===== DATA SHOWN
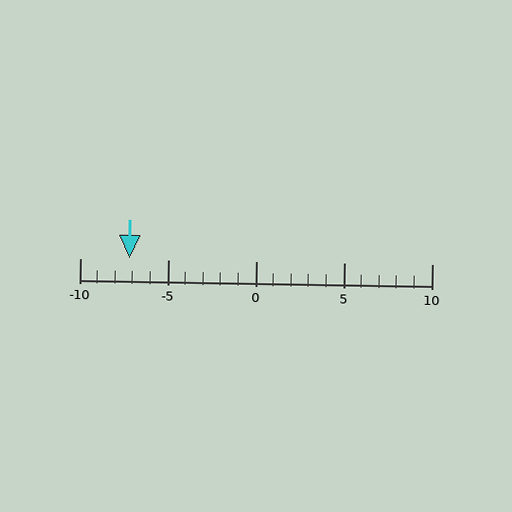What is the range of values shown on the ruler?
The ruler shows values from -10 to 10.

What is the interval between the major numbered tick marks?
The major tick marks are spaced 5 units apart.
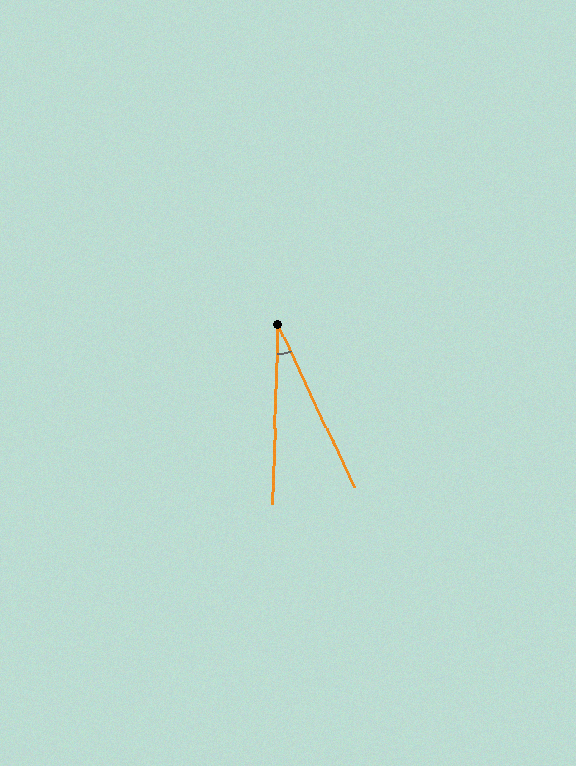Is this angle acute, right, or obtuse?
It is acute.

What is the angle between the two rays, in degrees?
==========
Write out exactly the lines from the one containing "Is this angle acute, right, or obtuse?" through the last line of the records above, both ends included, and leave out any pictures.

Is this angle acute, right, or obtuse?
It is acute.

What is the angle between the two rays, in degrees?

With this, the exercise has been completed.